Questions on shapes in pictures
________
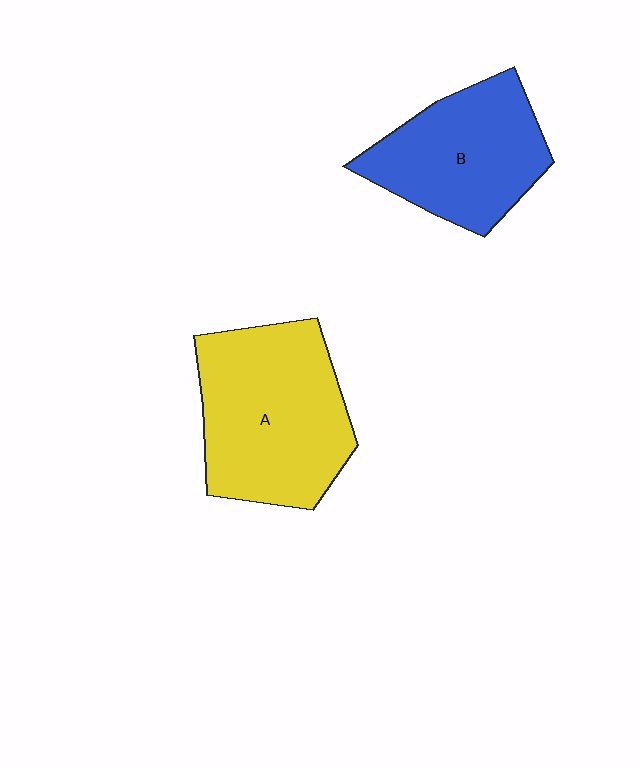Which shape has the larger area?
Shape A (yellow).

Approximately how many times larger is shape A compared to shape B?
Approximately 1.3 times.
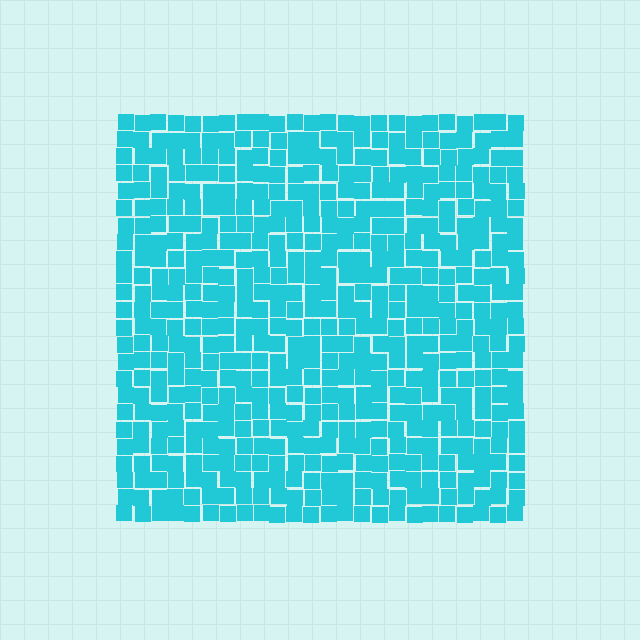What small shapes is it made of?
It is made of small squares.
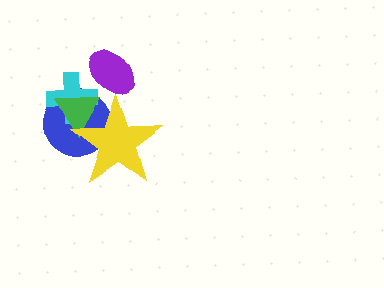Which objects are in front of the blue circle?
3 objects cover part of the blue circle: the cyan cross, the green triangle and the yellow star.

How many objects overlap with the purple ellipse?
0 objects overlap with the purple ellipse.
________
Pictures in the records above are left out; print everything else exactly as written.

Which shape has the larger area?
Shape A (yellow).

Approximately how many times larger is shape A compared to shape B?
Approximately 1.3 times.
What small shapes is it made of?
It is made of small squares.
Which objects are in front of the blue circle?
3 objects cover part of the blue circle: the cyan cross, the green triangle and the yellow star.

How many objects overlap with the purple ellipse?
0 objects overlap with the purple ellipse.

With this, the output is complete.